## Task to carry out
Your answer should consist solely of the lines from the one with "In which region" through the one with "What shapes are in the left region?", copied exactly, endpoints included.

## Record list
□ □ □ □

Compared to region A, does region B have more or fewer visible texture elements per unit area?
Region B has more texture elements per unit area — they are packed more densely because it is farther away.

□ □ □ □

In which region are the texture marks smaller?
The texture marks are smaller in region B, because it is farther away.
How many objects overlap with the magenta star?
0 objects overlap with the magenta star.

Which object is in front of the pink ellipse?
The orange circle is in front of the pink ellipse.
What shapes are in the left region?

□ □ □ □

## Answer to the problem
In which region are the texture marks smaller?
The texture marks are smaller in region B, because it is farther away.
How many objects overlap with the magenta star?
0 objects overlap with the magenta star.

Which object is in front of the pink ellipse?
The orange circle is in front of the pink ellipse.
What shapes are in the left region?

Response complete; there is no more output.